All entries are to be quoted exactly; the images stay out of the copy.

::::

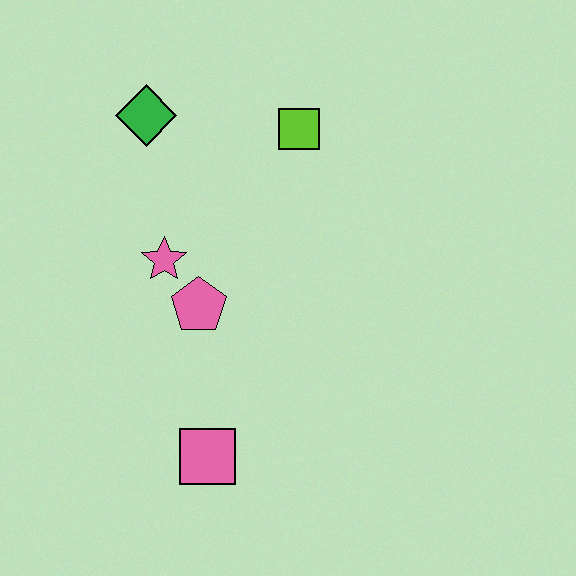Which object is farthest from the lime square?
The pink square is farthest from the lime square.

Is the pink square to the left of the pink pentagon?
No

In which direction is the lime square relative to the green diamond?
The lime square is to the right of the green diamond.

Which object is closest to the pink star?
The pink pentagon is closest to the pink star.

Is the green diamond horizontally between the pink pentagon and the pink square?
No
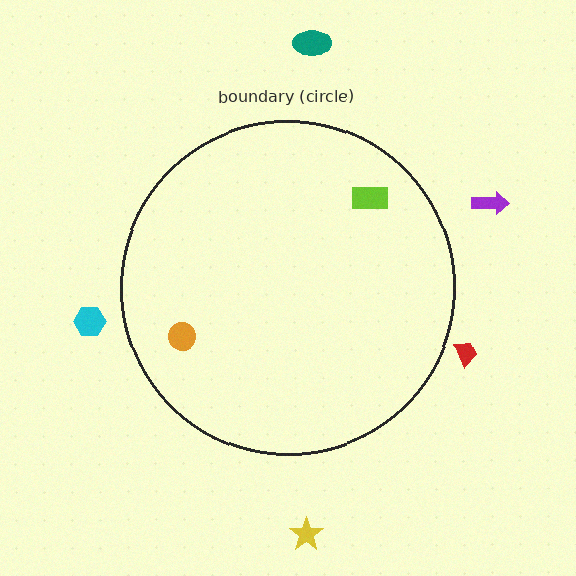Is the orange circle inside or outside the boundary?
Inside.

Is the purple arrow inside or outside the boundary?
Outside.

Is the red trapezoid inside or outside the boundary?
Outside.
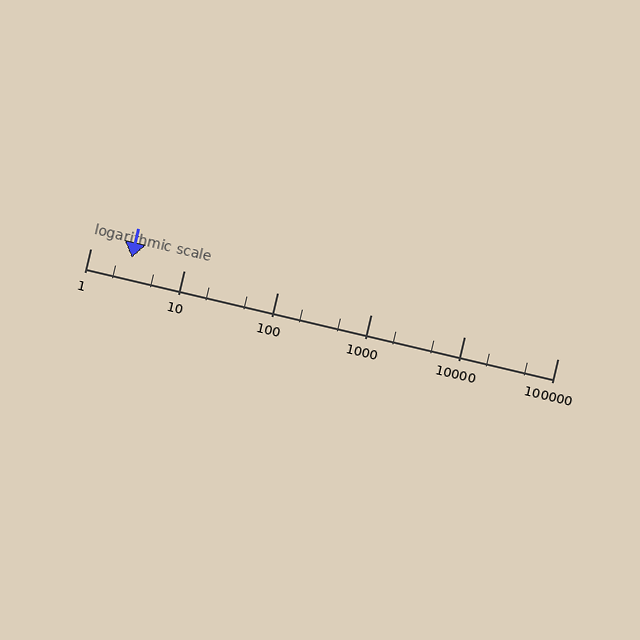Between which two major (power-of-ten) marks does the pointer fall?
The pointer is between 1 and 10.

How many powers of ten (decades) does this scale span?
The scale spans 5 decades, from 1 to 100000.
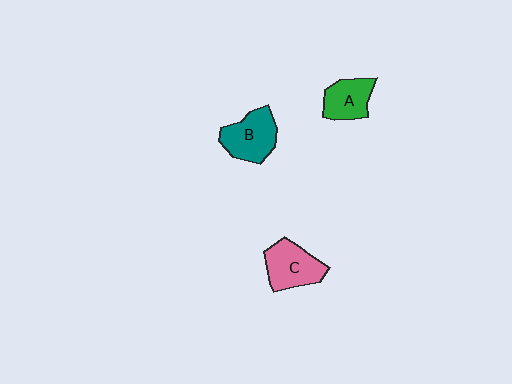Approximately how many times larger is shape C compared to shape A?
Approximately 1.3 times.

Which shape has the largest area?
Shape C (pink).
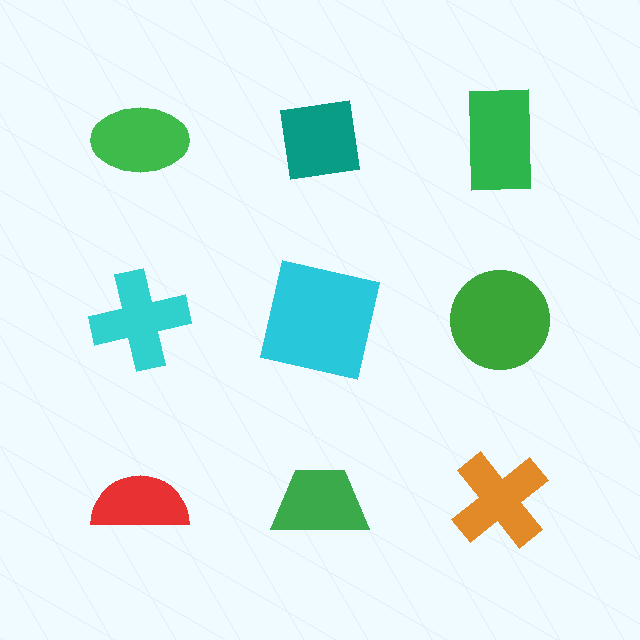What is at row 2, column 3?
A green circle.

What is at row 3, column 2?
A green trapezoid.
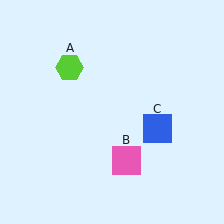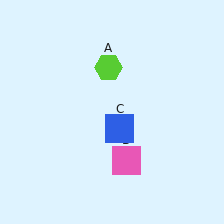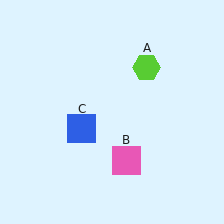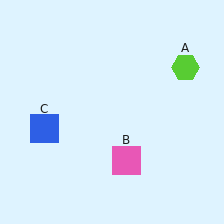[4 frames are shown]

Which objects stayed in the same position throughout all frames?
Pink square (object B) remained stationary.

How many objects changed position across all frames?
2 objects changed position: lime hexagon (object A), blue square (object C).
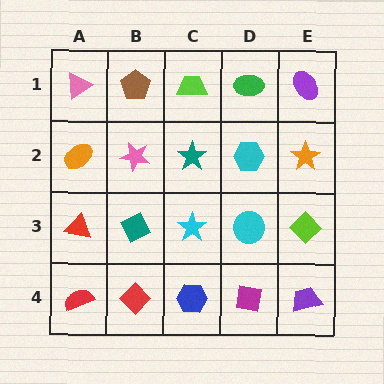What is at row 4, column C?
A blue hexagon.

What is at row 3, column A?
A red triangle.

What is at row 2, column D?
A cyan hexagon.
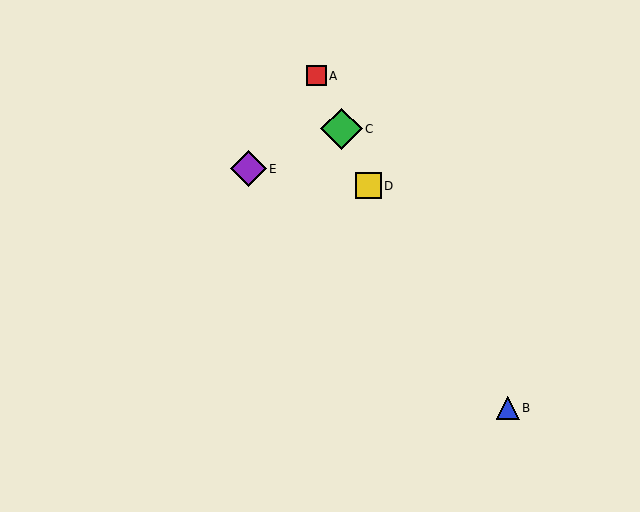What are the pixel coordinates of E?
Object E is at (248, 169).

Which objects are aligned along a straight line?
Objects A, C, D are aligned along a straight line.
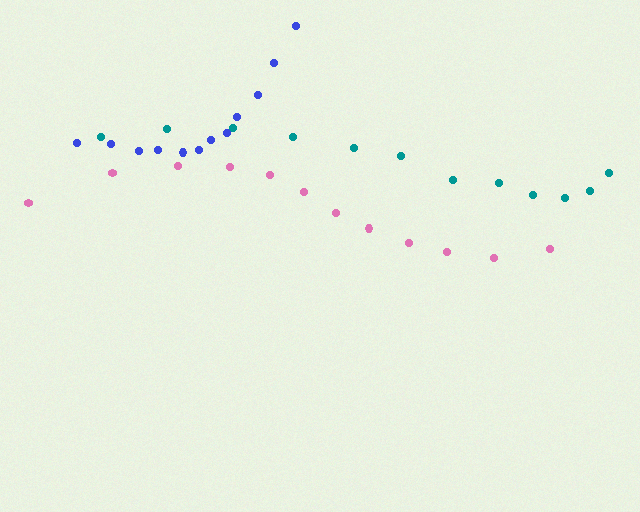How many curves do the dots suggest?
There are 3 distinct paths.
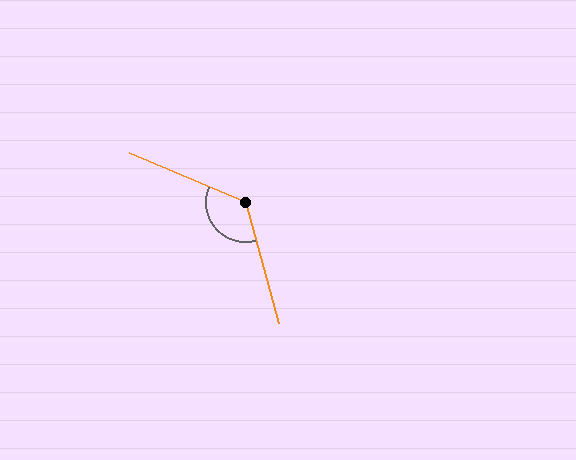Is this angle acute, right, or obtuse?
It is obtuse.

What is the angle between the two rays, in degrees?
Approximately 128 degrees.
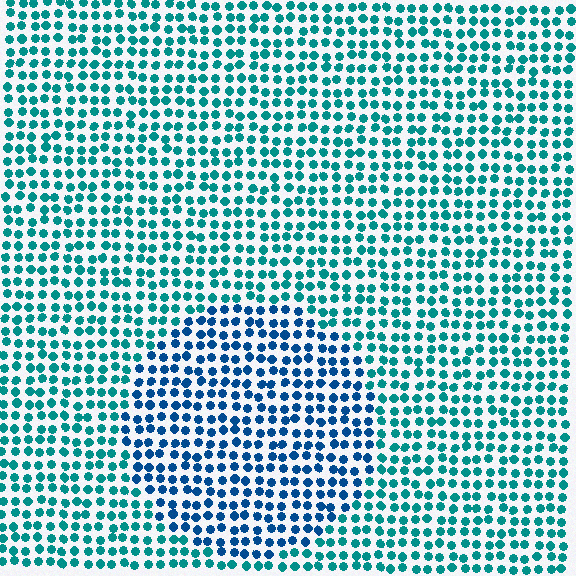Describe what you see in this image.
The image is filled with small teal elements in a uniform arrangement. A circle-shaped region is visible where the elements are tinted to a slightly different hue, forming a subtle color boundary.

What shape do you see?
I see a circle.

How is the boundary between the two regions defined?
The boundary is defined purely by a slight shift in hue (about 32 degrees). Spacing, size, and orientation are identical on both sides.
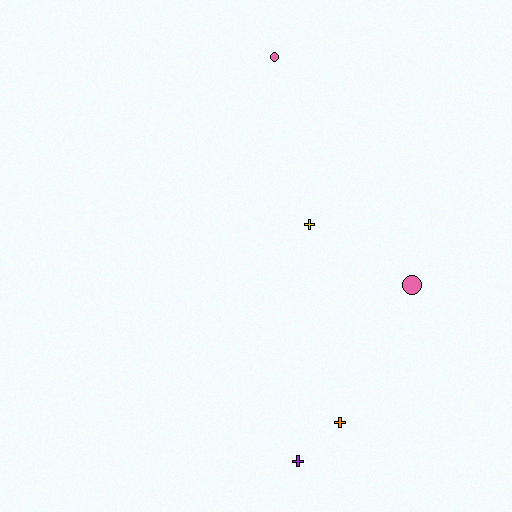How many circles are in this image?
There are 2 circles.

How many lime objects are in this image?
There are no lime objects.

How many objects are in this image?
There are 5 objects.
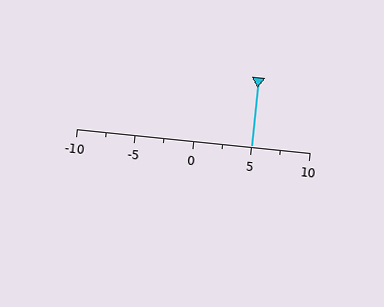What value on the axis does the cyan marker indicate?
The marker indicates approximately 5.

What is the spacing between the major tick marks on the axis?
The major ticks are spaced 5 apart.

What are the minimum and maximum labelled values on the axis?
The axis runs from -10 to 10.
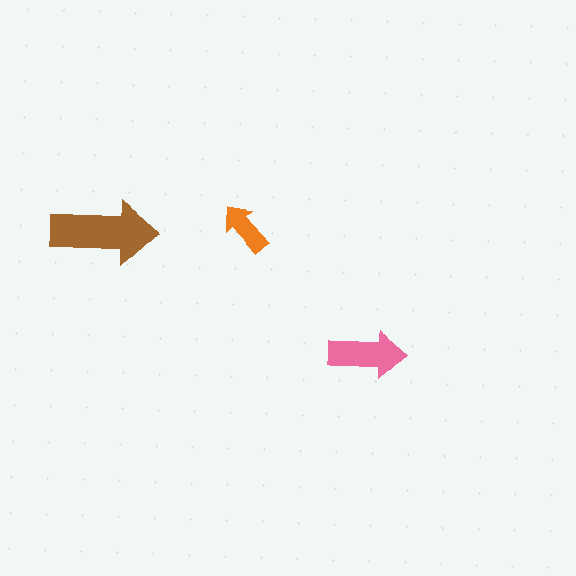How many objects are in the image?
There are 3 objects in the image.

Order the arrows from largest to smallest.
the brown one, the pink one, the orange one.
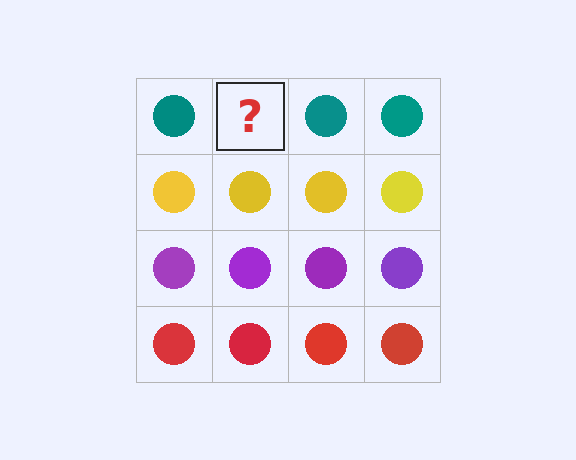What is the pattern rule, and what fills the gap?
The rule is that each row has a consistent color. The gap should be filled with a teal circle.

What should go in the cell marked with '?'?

::::

[Finished task]
Which object is farthest from the lime square?
The pink square is farthest from the lime square.

Is the pink square to the left of the pink pentagon?
No

In which direction is the lime square relative to the green diamond?
The lime square is to the right of the green diamond.

Which object is closest to the pink star?
The pink pentagon is closest to the pink star.

Is the green diamond horizontally between the pink pentagon and the pink square?
No
Is the orange circle inside or outside the boundary?
Inside.

Is the purple arrow inside or outside the boundary?
Outside.

Is the red trapezoid inside or outside the boundary?
Outside.
Between which two major (power-of-ten) marks does the pointer fall?
The pointer is between 1 and 10.

How many powers of ten (decades) does this scale span?
The scale spans 5 decades, from 1 to 100000.
Approximately how many times larger is shape C compared to shape A?
Approximately 1.3 times.

Which shape has the largest area?
Shape C (pink).
What is at row 2, column 3?
A green circle.

What is at row 3, column 2?
A green trapezoid.
[4 frames are shown]

Which objects stayed in the same position throughout all frames?
Pink square (object B) remained stationary.

How many objects changed position across all frames?
2 objects changed position: lime hexagon (object A), blue square (object C).
What is at row 4, column C?
A blue hexagon.

What is at row 3, column A?
A red triangle.

What is at row 2, column D?
A cyan hexagon.
What are the pixel coordinates of E?
Object E is at (248, 169).

Which objects are aligned along a straight line?
Objects A, C, D are aligned along a straight line.
How many curves do the dots suggest?
There are 3 distinct paths.
Is this angle acute, right, or obtuse?
It is obtuse.

What is the angle between the two rays, in degrees?
Approximately 128 degrees.
Describe what you see in this image.
The image is filled with small teal elements in a uniform arrangement. A circle-shaped region is visible where the elements are tinted to a slightly different hue, forming a subtle color boundary.

What shape do you see?
I see a circle.

How is the boundary between the two regions defined?
The boundary is defined purely by a slight shift in hue (about 32 degrees). Spacing, size, and orientation are identical on both sides.
How many circles are in this image?
There are 2 circles.

How many lime objects are in this image?
There are no lime objects.

How many objects are in this image?
There are 5 objects.
What value on the axis does the cyan marker indicate?
The marker indicates approximately 5.

What is the spacing between the major tick marks on the axis?
The major ticks are spaced 5 apart.

What are the minimum and maximum labelled values on the axis?
The axis runs from -10 to 10.
How many objects are in the image?
There are 3 objects in the image.

Order the arrows from largest to smallest.
the brown one, the pink one, the orange one.
What is the pattern rule, and what fills the gap?
The rule is that each row has a consistent color. The gap should be filled with a teal circle.

What should go in the cell marked with '?'?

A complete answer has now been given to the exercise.